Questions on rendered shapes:
— Begin —
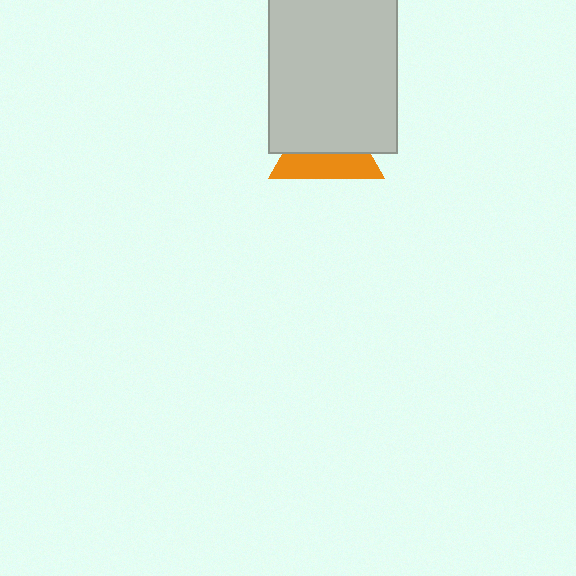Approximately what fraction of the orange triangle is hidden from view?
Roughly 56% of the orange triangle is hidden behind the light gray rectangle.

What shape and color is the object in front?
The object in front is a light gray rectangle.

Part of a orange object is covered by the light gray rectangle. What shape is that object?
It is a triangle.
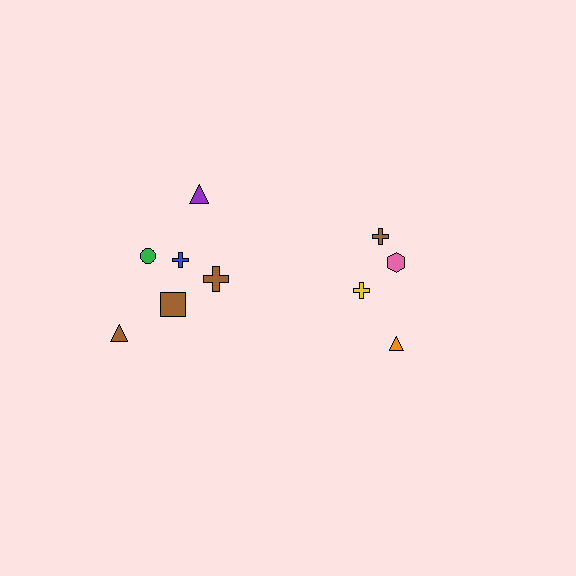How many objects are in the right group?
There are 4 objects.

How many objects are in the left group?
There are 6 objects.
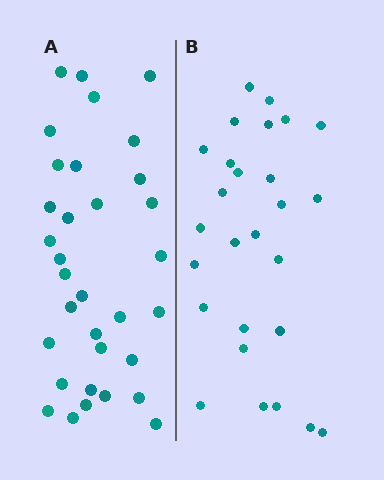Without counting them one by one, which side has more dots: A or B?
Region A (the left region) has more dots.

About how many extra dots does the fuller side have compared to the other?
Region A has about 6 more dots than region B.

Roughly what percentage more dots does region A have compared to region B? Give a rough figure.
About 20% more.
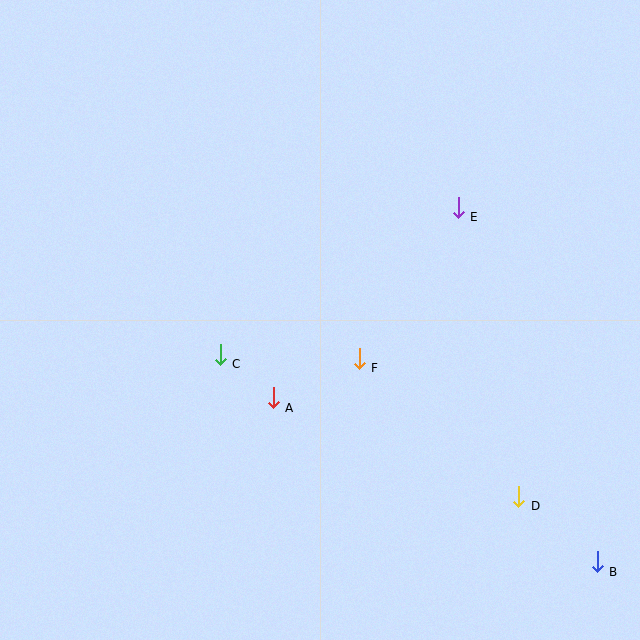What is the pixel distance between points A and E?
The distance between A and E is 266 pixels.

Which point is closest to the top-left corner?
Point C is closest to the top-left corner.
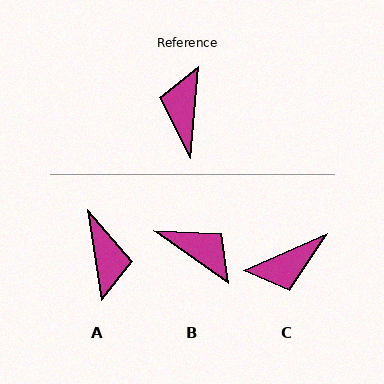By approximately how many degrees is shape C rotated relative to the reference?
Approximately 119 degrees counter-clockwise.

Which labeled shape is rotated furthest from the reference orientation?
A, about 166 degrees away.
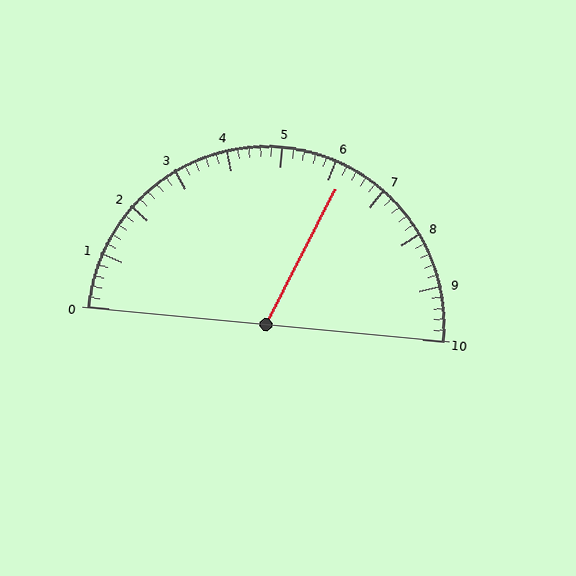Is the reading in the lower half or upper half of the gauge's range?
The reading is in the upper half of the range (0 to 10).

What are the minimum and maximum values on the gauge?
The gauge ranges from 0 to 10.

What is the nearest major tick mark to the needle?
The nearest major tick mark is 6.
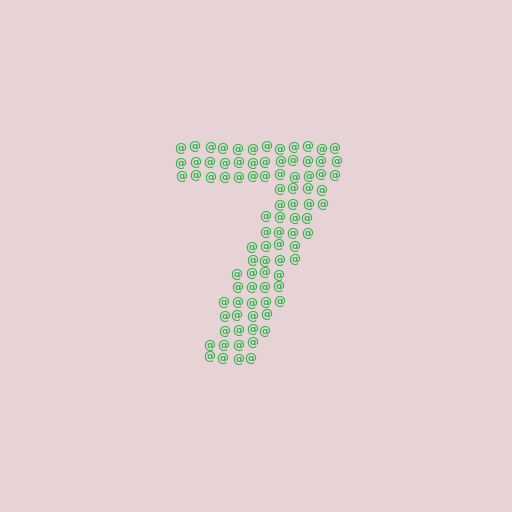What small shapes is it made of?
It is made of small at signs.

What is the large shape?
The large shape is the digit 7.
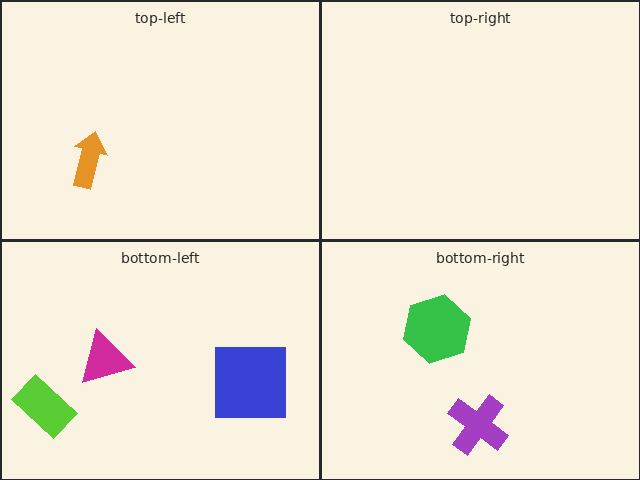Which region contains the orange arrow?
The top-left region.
— End —
What to produce =>
Print each line of the material above exactly, with the pictures removed from your copy.

Result below =>
Approximately what fraction of the orange triangle is hidden from view?
Roughly 56% of the orange triangle is hidden behind the light gray rectangle.

What shape and color is the object in front?
The object in front is a light gray rectangle.

Part of a orange object is covered by the light gray rectangle. What shape is that object?
It is a triangle.
How many objects are in the right group?
There are 4 objects.

How many objects are in the left group?
There are 6 objects.
Without counting them one by one, which side has more dots: A or B?
Region A (the left region) has more dots.

About how many extra dots does the fuller side have compared to the other?
Region A has about 6 more dots than region B.

Roughly what percentage more dots does region A have compared to region B? Give a rough figure.
About 20% more.
What is the pixel distance between points A and E?
The distance between A and E is 266 pixels.

Which point is closest to the top-left corner?
Point C is closest to the top-left corner.
By approximately how many degrees is shape C rotated relative to the reference?
Approximately 119 degrees counter-clockwise.

Which labeled shape is rotated furthest from the reference orientation?
A, about 166 degrees away.
Is the reading in the lower half or upper half of the gauge's range?
The reading is in the upper half of the range (0 to 10).

What are the minimum and maximum values on the gauge?
The gauge ranges from 0 to 10.

What is the nearest major tick mark to the needle?
The nearest major tick mark is 6.
What small shapes is it made of?
It is made of small at signs.

What is the large shape?
The large shape is the digit 7.
Which region contains the orange arrow?
The top-left region.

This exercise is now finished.